## Begin

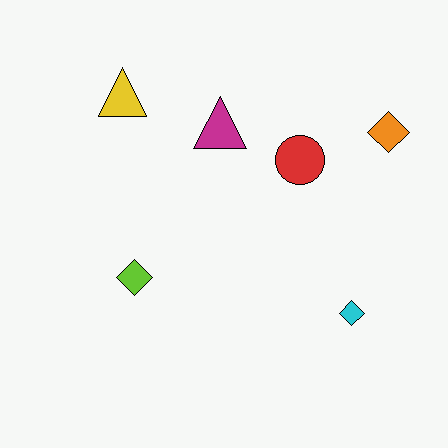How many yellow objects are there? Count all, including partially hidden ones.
There is 1 yellow object.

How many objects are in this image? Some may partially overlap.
There are 6 objects.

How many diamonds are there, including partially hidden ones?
There are 3 diamonds.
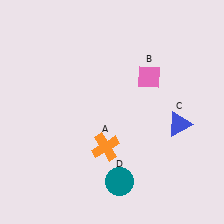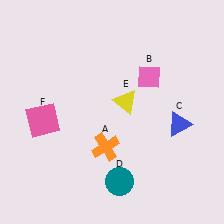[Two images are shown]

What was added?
A yellow triangle (E), a pink square (F) were added in Image 2.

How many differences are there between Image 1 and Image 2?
There are 2 differences between the two images.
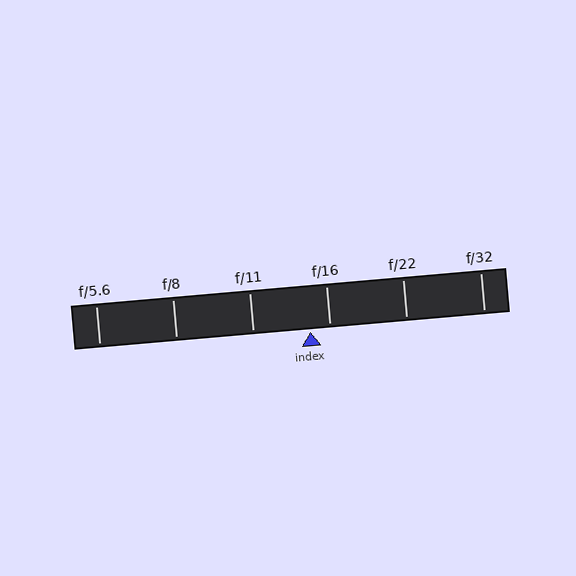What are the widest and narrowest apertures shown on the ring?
The widest aperture shown is f/5.6 and the narrowest is f/32.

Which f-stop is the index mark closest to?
The index mark is closest to f/16.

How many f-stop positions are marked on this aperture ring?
There are 6 f-stop positions marked.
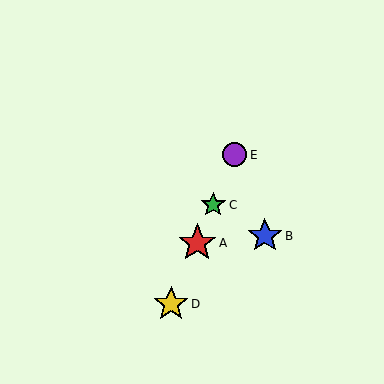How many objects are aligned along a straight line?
4 objects (A, C, D, E) are aligned along a straight line.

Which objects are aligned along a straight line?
Objects A, C, D, E are aligned along a straight line.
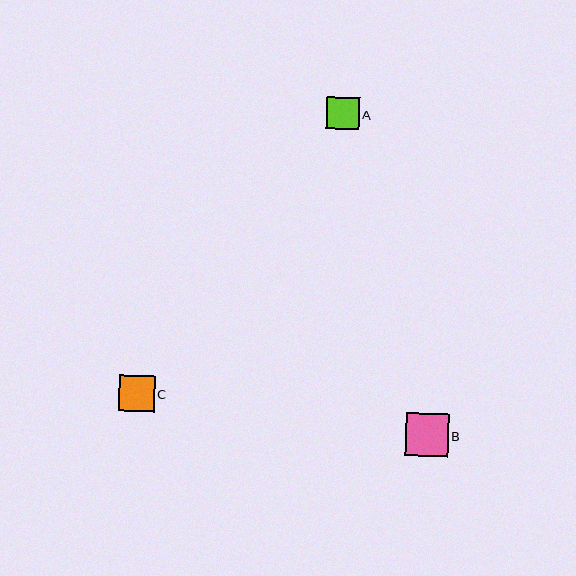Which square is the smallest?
Square A is the smallest with a size of approximately 32 pixels.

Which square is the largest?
Square B is the largest with a size of approximately 43 pixels.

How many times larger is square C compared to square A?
Square C is approximately 1.1 times the size of square A.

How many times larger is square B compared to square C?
Square B is approximately 1.2 times the size of square C.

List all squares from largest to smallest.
From largest to smallest: B, C, A.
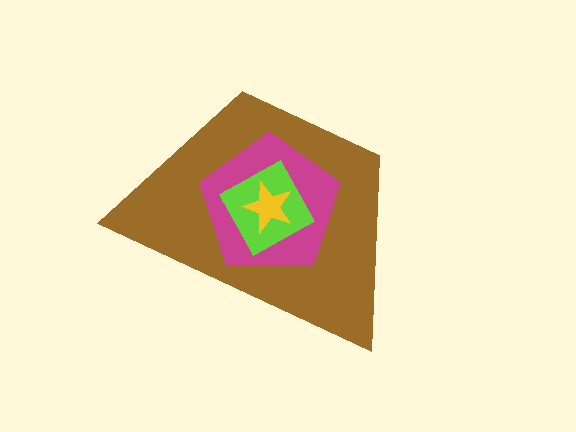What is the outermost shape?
The brown trapezoid.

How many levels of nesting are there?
4.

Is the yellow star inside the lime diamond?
Yes.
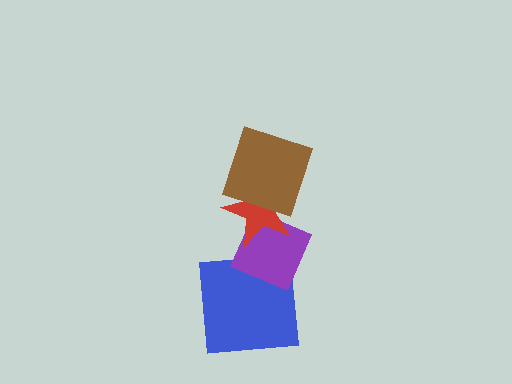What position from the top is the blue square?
The blue square is 4th from the top.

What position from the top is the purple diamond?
The purple diamond is 3rd from the top.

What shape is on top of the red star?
The brown square is on top of the red star.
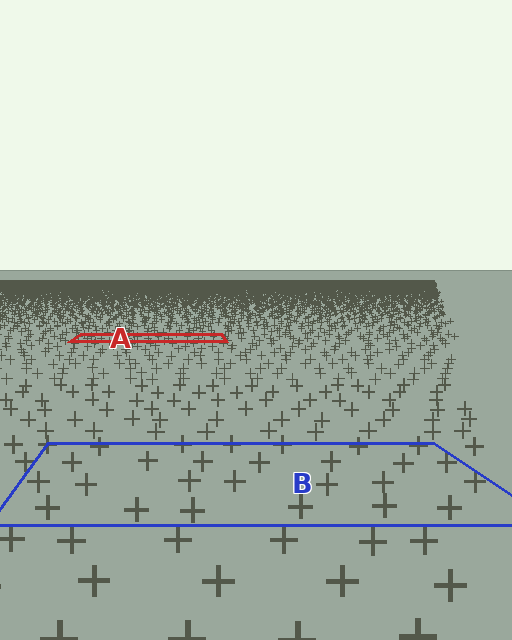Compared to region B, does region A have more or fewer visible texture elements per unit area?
Region A has more texture elements per unit area — they are packed more densely because it is farther away.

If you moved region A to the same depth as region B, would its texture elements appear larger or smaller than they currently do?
They would appear larger. At a closer depth, the same texture elements are projected at a bigger on-screen size.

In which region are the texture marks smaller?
The texture marks are smaller in region A, because it is farther away.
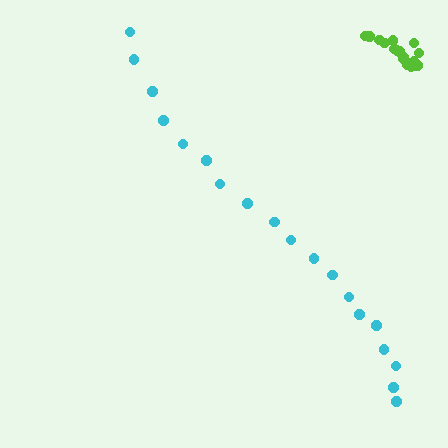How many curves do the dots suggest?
There are 2 distinct paths.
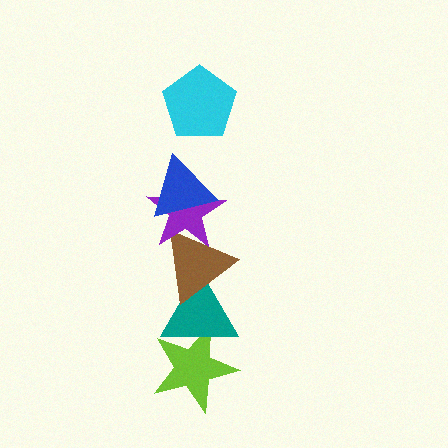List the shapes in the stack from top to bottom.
From top to bottom: the cyan pentagon, the blue triangle, the purple star, the brown triangle, the teal triangle, the lime star.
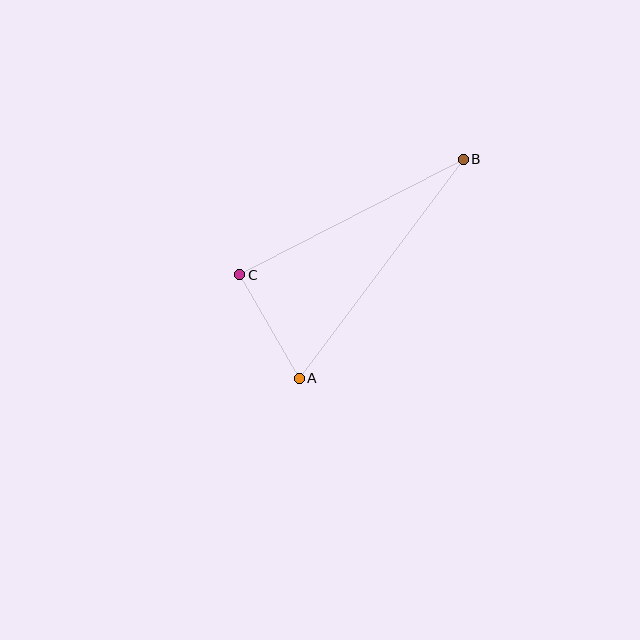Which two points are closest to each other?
Points A and C are closest to each other.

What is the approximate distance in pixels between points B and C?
The distance between B and C is approximately 251 pixels.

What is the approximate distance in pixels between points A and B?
The distance between A and B is approximately 273 pixels.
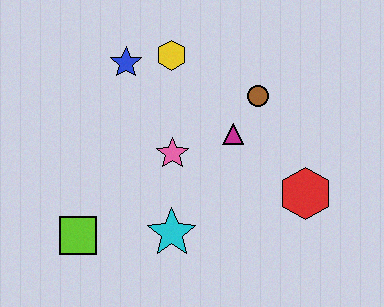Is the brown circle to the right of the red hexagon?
No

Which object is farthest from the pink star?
The red hexagon is farthest from the pink star.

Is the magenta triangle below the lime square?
No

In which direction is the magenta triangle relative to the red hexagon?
The magenta triangle is to the left of the red hexagon.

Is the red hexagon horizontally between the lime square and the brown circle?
No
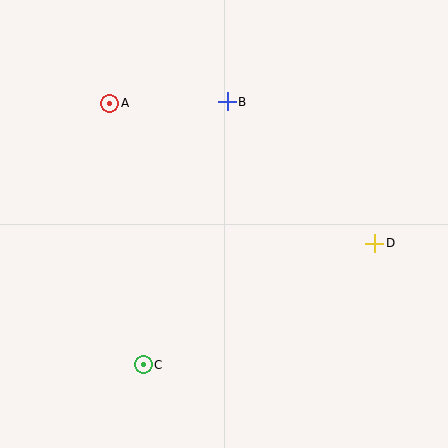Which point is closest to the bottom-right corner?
Point D is closest to the bottom-right corner.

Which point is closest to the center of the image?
Point B at (227, 102) is closest to the center.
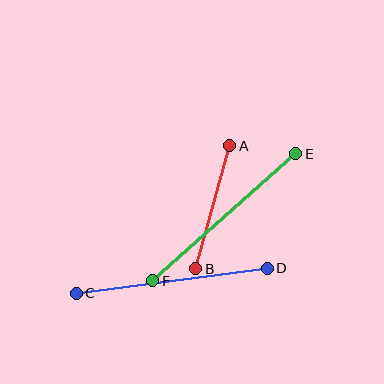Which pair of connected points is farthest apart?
Points C and D are farthest apart.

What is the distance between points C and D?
The distance is approximately 193 pixels.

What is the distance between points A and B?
The distance is approximately 128 pixels.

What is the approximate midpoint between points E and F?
The midpoint is at approximately (224, 217) pixels.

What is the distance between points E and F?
The distance is approximately 191 pixels.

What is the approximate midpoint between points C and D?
The midpoint is at approximately (172, 281) pixels.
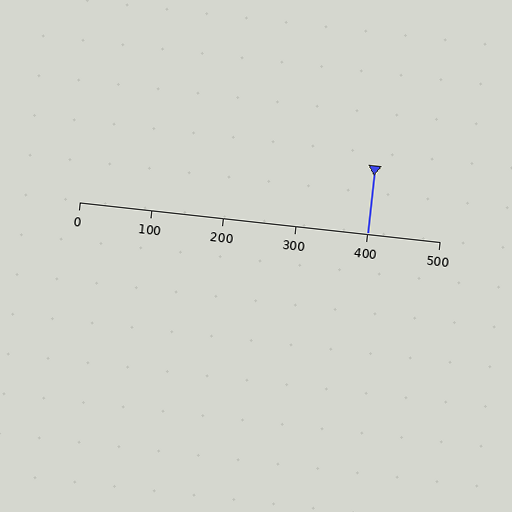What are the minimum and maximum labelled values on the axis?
The axis runs from 0 to 500.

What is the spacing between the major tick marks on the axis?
The major ticks are spaced 100 apart.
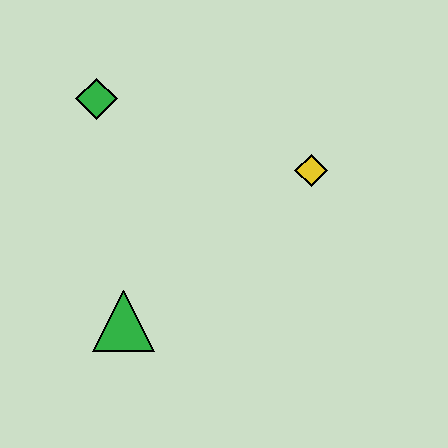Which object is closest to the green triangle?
The green diamond is closest to the green triangle.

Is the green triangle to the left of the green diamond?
No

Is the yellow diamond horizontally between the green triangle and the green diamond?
No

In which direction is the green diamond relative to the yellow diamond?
The green diamond is to the left of the yellow diamond.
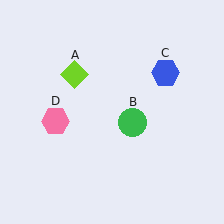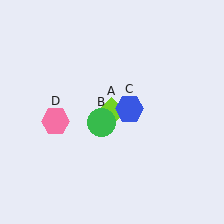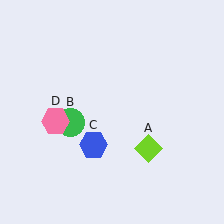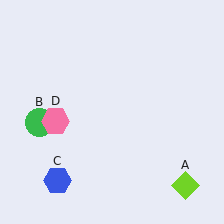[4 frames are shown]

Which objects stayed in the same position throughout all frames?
Pink hexagon (object D) remained stationary.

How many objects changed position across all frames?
3 objects changed position: lime diamond (object A), green circle (object B), blue hexagon (object C).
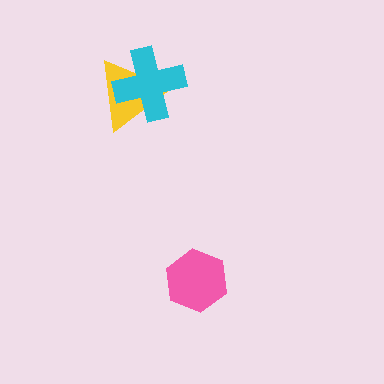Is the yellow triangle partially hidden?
Yes, it is partially covered by another shape.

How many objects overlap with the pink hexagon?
0 objects overlap with the pink hexagon.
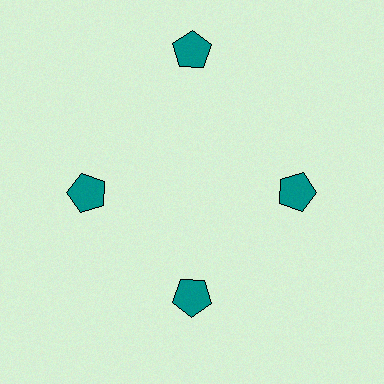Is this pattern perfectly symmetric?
No. The 4 teal pentagons are arranged in a ring, but one element near the 12 o'clock position is pushed outward from the center, breaking the 4-fold rotational symmetry.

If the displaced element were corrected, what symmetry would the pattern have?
It would have 4-fold rotational symmetry — the pattern would map onto itself every 90 degrees.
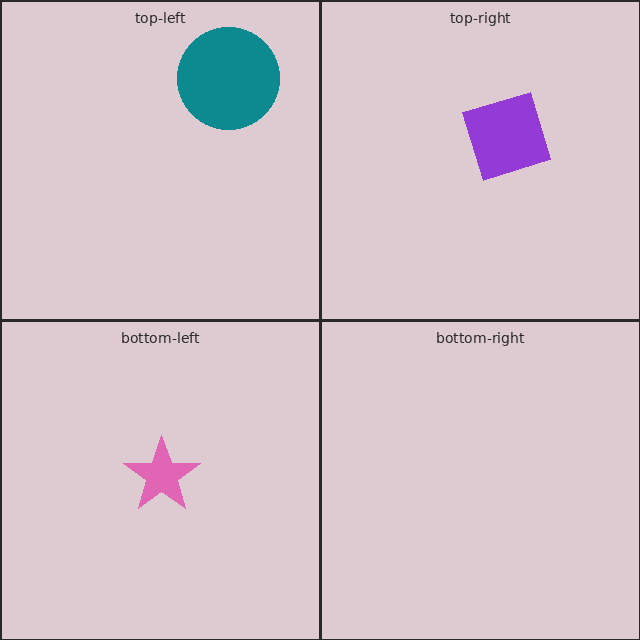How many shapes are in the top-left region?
1.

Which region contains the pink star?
The bottom-left region.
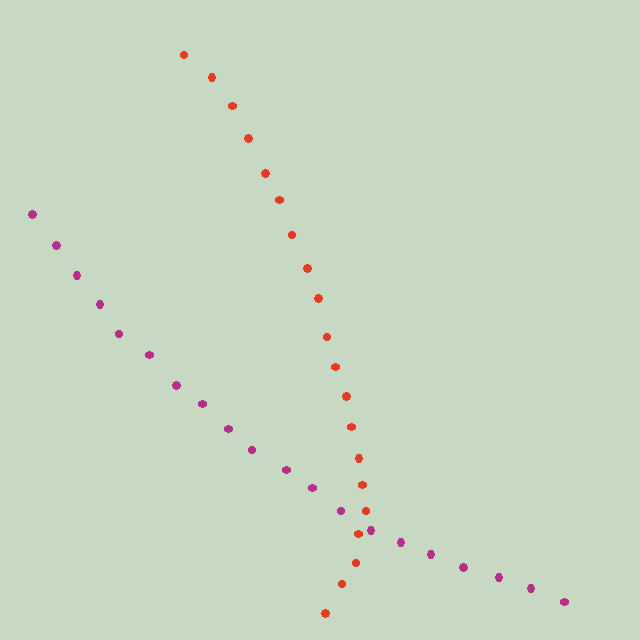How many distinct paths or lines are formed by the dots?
There are 2 distinct paths.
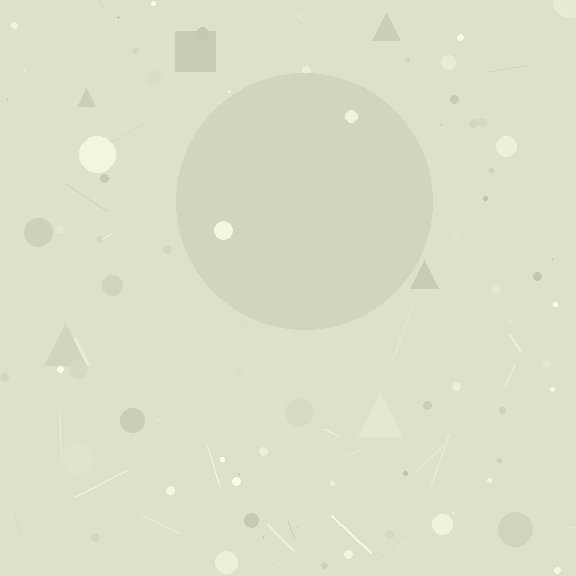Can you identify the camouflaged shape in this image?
The camouflaged shape is a circle.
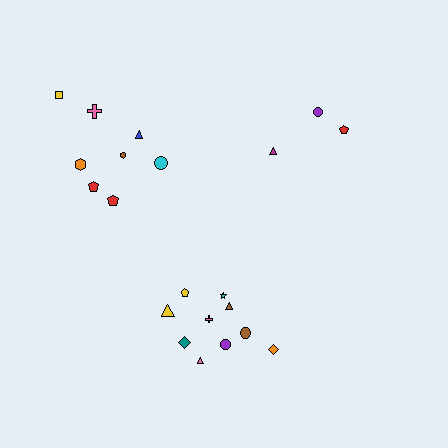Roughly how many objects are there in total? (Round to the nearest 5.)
Roughly 20 objects in total.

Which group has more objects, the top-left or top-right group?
The top-left group.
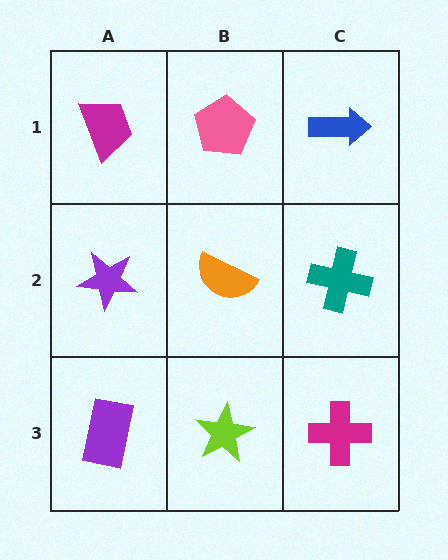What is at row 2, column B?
An orange semicircle.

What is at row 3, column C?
A magenta cross.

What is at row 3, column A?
A purple rectangle.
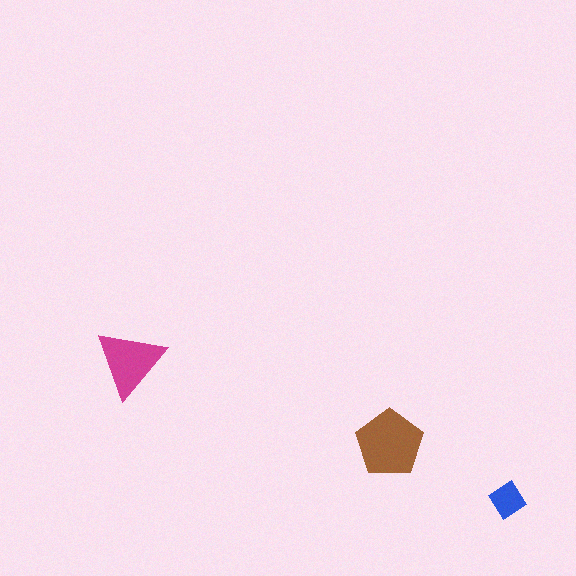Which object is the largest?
The brown pentagon.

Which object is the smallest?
The blue diamond.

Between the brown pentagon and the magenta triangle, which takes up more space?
The brown pentagon.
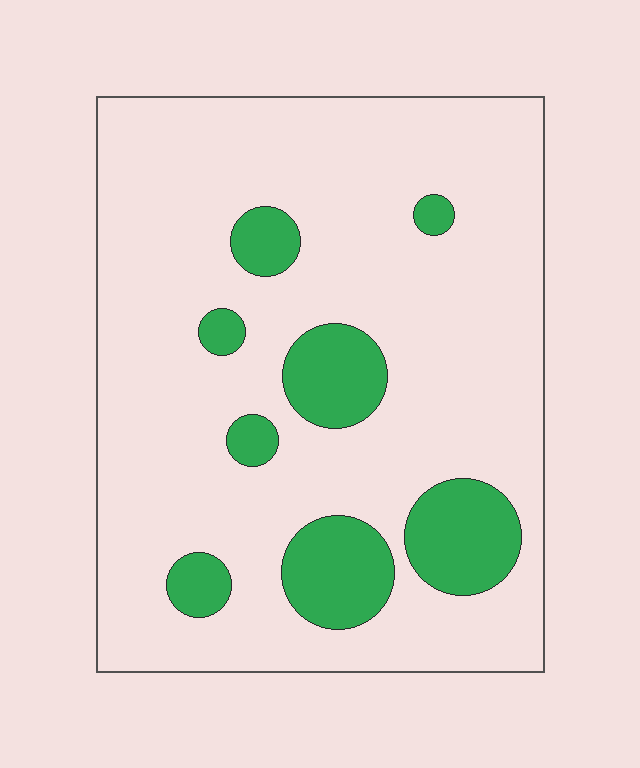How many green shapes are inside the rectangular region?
8.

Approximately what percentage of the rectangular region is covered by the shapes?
Approximately 15%.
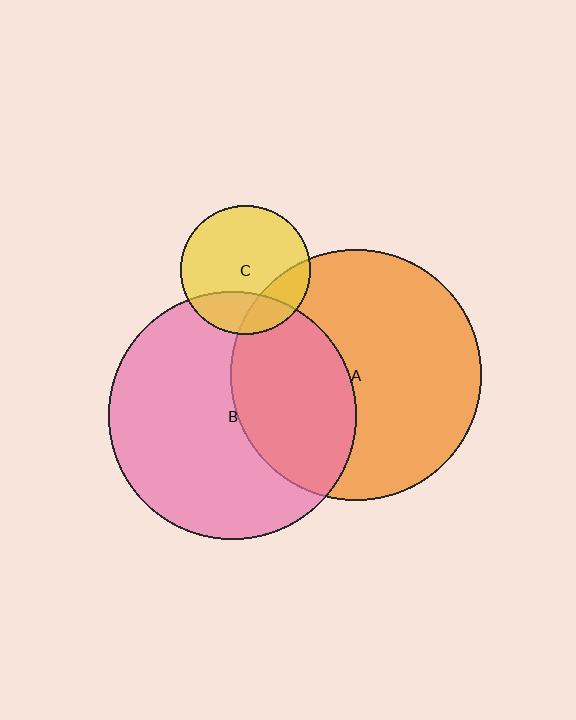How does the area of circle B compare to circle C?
Approximately 3.7 times.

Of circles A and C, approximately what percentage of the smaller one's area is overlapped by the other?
Approximately 20%.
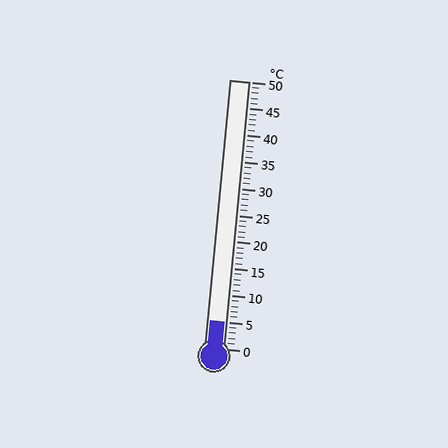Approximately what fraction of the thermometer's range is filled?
The thermometer is filled to approximately 10% of its range.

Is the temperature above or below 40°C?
The temperature is below 40°C.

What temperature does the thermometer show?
The thermometer shows approximately 5°C.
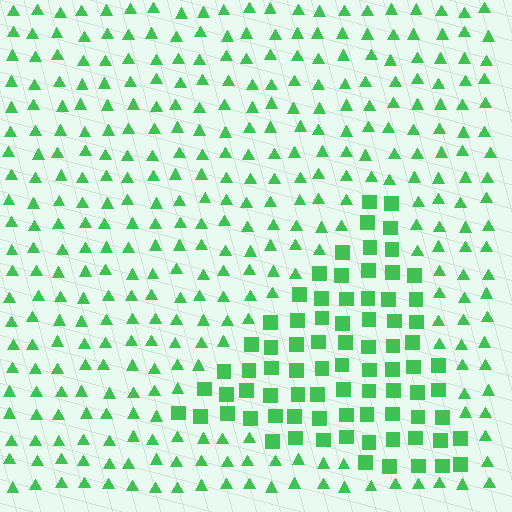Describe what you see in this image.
The image is filled with small green elements arranged in a uniform grid. A triangle-shaped region contains squares, while the surrounding area contains triangles. The boundary is defined purely by the change in element shape.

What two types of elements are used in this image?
The image uses squares inside the triangle region and triangles outside it.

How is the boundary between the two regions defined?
The boundary is defined by a change in element shape: squares inside vs. triangles outside. All elements share the same color and spacing.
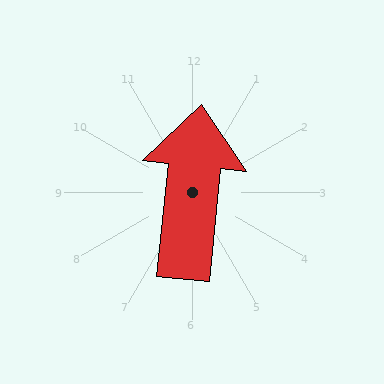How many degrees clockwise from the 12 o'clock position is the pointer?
Approximately 6 degrees.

## End

- _WORK TO BE COMPLETED_:
Give back, word for word, the lines from the line that contains "How is the boundary" through the last line of the records, with no pictures and nothing else.

- _WRITTEN ANSWER_:
How is the boundary between the two regions defined?
The boundary is defined by a change in element shape: squares inside vs. triangles outside. All elements share the same color and spacing.
How many degrees clockwise from the 12 o'clock position is the pointer?
Approximately 6 degrees.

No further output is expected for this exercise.